### Material for this exercise
┌────────
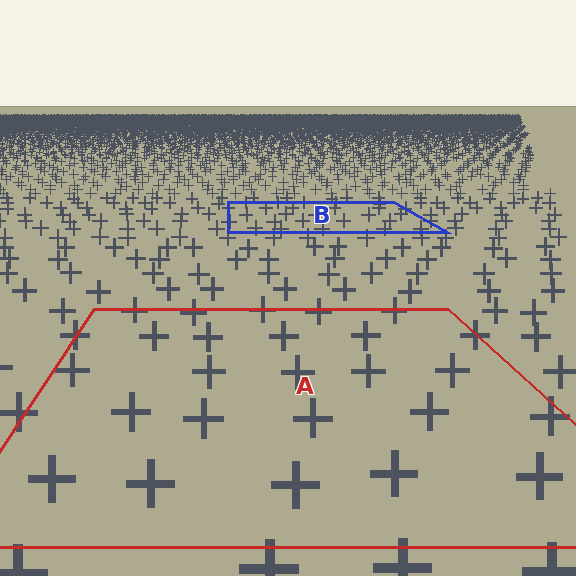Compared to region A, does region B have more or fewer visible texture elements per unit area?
Region B has more texture elements per unit area — they are packed more densely because it is farther away.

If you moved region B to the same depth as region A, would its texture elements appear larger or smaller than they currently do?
They would appear larger. At a closer depth, the same texture elements are projected at a bigger on-screen size.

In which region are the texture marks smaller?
The texture marks are smaller in region B, because it is farther away.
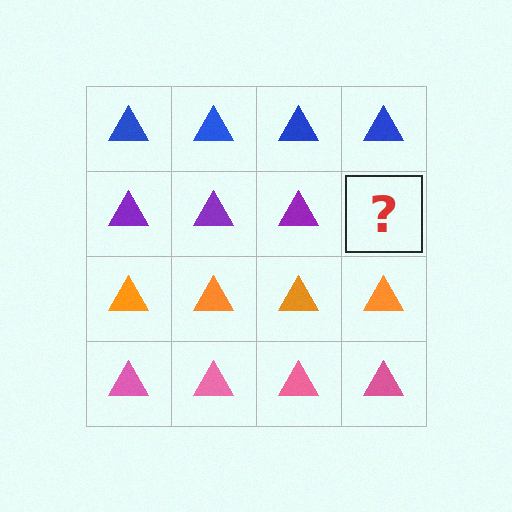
└────────
Every line of text is to be repeated exactly; pictures are left out.

### Result of the exercise
Compared to region A, does region B have more or fewer visible texture elements per unit area?
Region B has more texture elements per unit area — they are packed more densely because it is farther away.

If you moved region B to the same depth as region A, would its texture elements appear larger or smaller than they currently do?
They would appear larger. At a closer depth, the same texture elements are projected at a bigger on-screen size.

In which region are the texture marks smaller?
The texture marks are smaller in region B, because it is farther away.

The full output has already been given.